Rows:
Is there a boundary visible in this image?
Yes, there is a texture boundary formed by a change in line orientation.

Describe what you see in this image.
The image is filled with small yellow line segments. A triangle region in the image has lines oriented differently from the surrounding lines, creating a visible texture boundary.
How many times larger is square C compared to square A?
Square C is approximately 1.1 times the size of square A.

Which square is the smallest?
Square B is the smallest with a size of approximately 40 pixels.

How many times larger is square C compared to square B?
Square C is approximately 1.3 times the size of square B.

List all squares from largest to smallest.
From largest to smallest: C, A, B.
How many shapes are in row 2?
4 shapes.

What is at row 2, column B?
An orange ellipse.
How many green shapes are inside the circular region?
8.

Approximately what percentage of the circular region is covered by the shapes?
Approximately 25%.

--

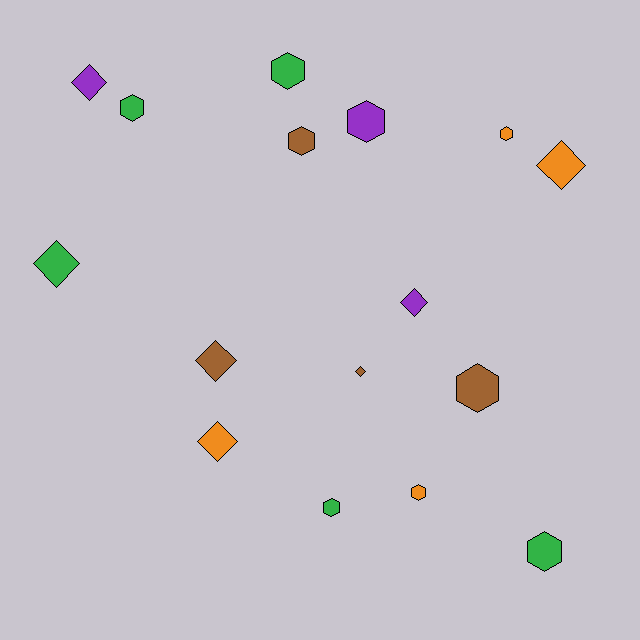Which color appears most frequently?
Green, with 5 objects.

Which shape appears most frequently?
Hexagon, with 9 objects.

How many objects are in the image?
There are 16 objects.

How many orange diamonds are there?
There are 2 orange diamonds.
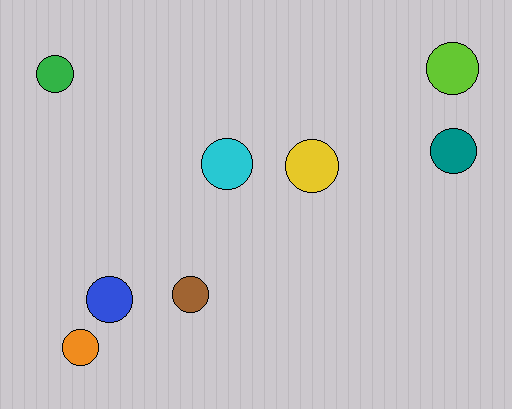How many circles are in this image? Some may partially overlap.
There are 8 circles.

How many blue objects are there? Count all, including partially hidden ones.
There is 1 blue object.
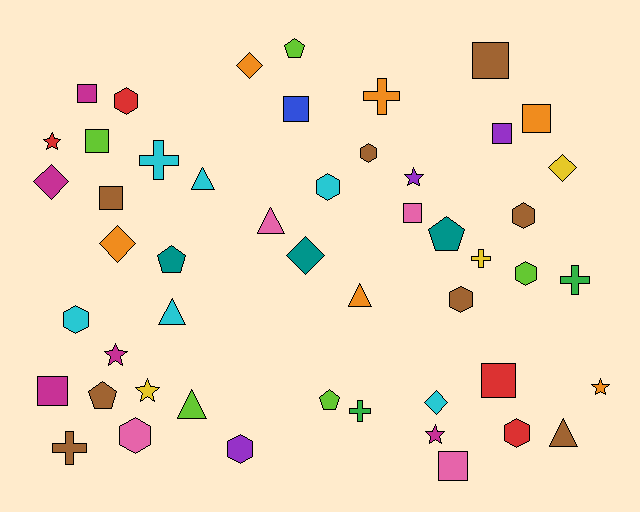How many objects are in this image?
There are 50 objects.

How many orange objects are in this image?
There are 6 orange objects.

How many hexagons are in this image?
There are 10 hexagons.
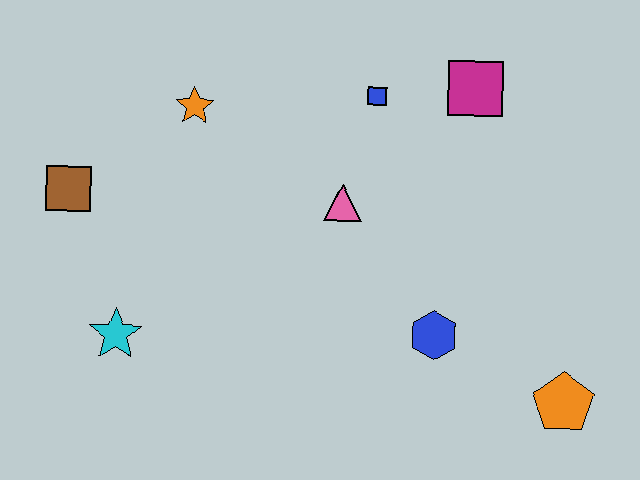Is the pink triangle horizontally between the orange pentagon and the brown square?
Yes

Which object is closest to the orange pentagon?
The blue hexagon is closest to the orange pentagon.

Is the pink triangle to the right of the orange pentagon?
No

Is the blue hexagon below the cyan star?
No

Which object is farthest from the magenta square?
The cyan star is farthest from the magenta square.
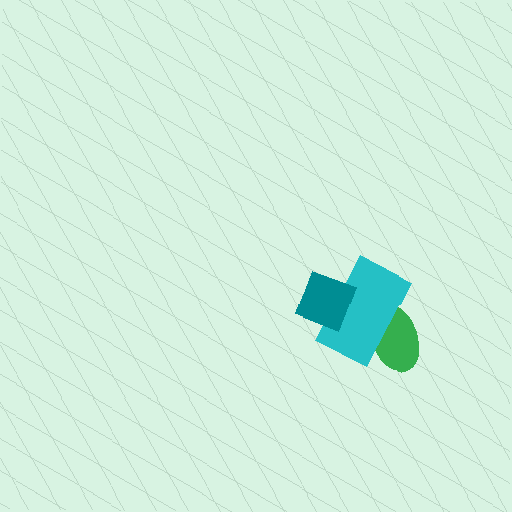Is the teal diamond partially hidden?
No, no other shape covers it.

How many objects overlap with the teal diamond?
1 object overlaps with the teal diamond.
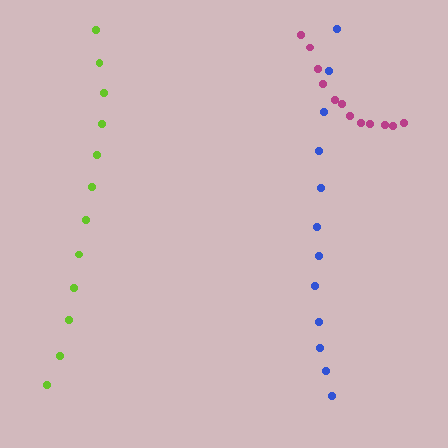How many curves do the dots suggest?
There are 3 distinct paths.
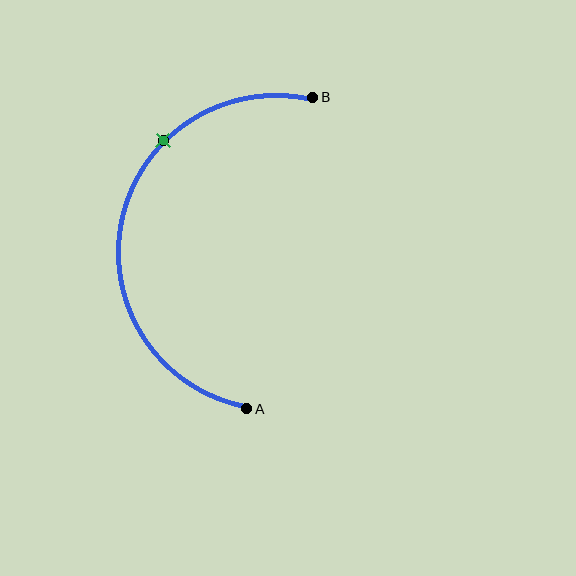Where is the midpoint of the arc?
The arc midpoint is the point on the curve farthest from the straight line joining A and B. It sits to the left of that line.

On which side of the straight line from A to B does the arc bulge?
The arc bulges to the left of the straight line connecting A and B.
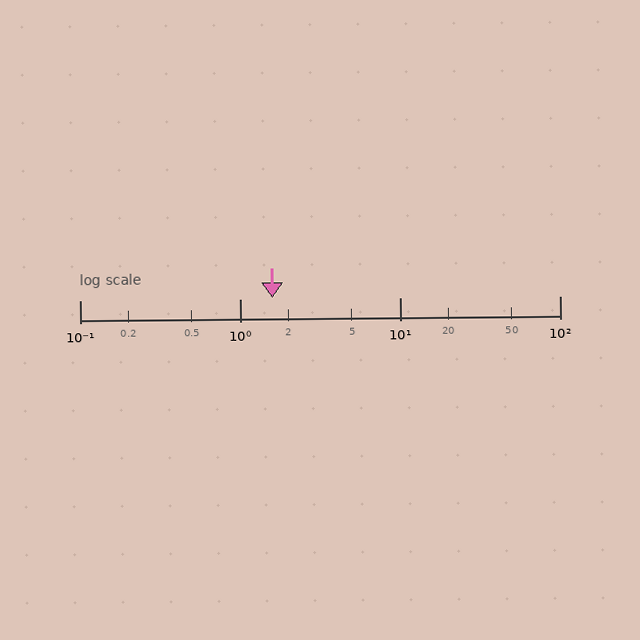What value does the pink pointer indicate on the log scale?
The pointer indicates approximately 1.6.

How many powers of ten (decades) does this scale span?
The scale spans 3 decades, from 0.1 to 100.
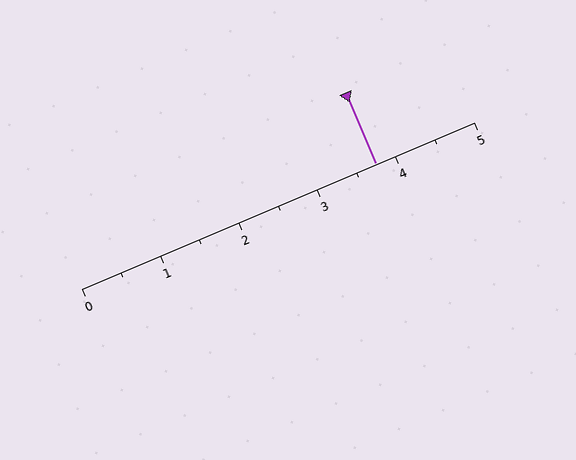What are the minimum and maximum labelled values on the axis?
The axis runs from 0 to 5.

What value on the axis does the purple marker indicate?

Task details: Print exactly what appears from the line holding "Which object is closest" down to the line holding "What value on", both ends kept, leaving out the pictures.

The answer:
Which object is closest to the orange pentagon?
The blue hexagon is closest to the orange pentagon.

Is the pink triangle to the right of the orange pentagon?
No

Is the blue hexagon below the cyan star?
No

Which object is farthest from the magenta square?
The cyan star is farthest from the magenta square.
Is the teal diamond partially hidden?
No, no other shape covers it.

How many objects overlap with the teal diamond?
1 object overlaps with the teal diamond.
How many curves do the dots suggest?
There are 3 distinct paths.
Where is the midpoint of the arc?
The arc midpoint is the point on the curve farthest from the straight line joining A and B. It sits to the left of that line.

On which side of the straight line from A to B does the arc bulge?
The arc bulges to the left of the straight line connecting A and B.
What value does the pink pointer indicate on the log scale?
The pointer indicates approximately 1.6.

How many powers of ten (decades) does this scale span?
The scale spans 3 decades, from 0.1 to 100.
What are the minimum and maximum labelled values on the axis?
The axis runs from 0 to 5.

What value on the axis does the purple marker indicate?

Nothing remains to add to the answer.